===== Supplied material =====
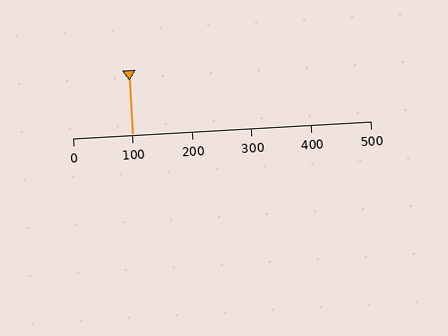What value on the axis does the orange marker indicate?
The marker indicates approximately 100.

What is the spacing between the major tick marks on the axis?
The major ticks are spaced 100 apart.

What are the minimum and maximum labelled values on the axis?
The axis runs from 0 to 500.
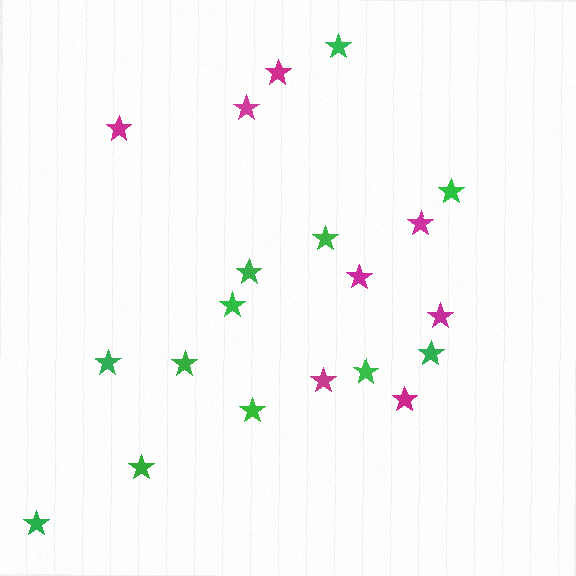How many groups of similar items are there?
=====
» **Task to complete**
Reproduce every line precisely as given, omitting all pictures.

» **Task result**
What value on the axis does the orange marker indicate?
The marker indicates approximately 100.

What is the spacing between the major tick marks on the axis?
The major ticks are spaced 100 apart.

What are the minimum and maximum labelled values on the axis?
The axis runs from 0 to 500.
How many groups of similar items are there?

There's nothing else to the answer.